[BRIEF] Output all the entries word for word. Omit the pictures.

(Entries on basic geometric figures)
_ _ _ _ _
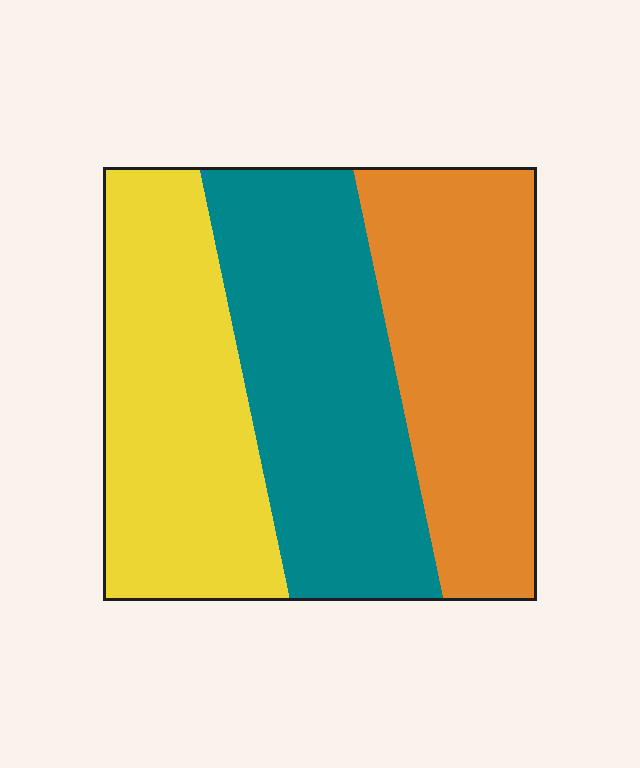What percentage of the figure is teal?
Teal covers about 35% of the figure.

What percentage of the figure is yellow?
Yellow covers 33% of the figure.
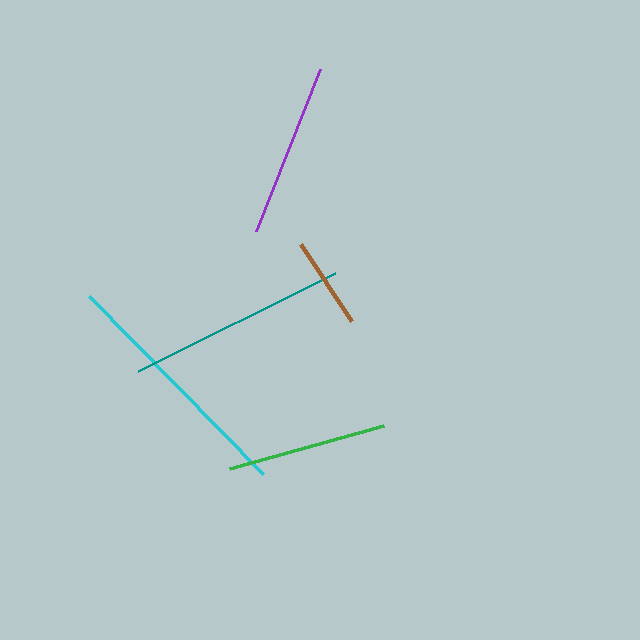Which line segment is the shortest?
The brown line is the shortest at approximately 92 pixels.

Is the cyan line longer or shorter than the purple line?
The cyan line is longer than the purple line.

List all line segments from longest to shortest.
From longest to shortest: cyan, teal, purple and green (about equal), brown.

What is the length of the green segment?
The green segment is approximately 160 pixels long.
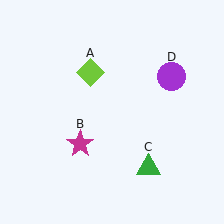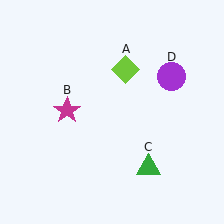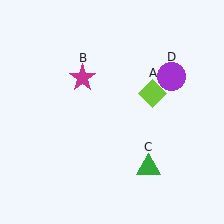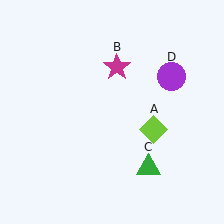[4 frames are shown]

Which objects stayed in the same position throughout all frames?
Green triangle (object C) and purple circle (object D) remained stationary.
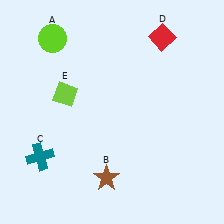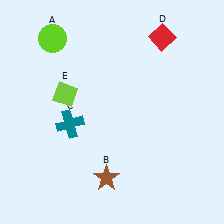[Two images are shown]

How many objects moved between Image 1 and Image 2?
1 object moved between the two images.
_ _ _ _ _
[ANSWER TO THIS EXERCISE]
What percentage of the figure is teal?
Teal covers about 35% of the figure.

What percentage of the figure is yellow?
Yellow covers 33% of the figure.
Which line segment is the shortest?
The brown line is the shortest at approximately 92 pixels.

Is the cyan line longer or shorter than the purple line?
The cyan line is longer than the purple line.

List all line segments from longest to shortest.
From longest to shortest: cyan, teal, purple and green (about equal), brown.

What is the length of the green segment?
The green segment is approximately 160 pixels long.
[4 frames are shown]

Which objects stayed in the same position throughout all frames?
Green triangle (object C) and purple circle (object D) remained stationary.
[Two images are shown]

How many objects moved between Image 1 and Image 2?
1 object moved between the two images.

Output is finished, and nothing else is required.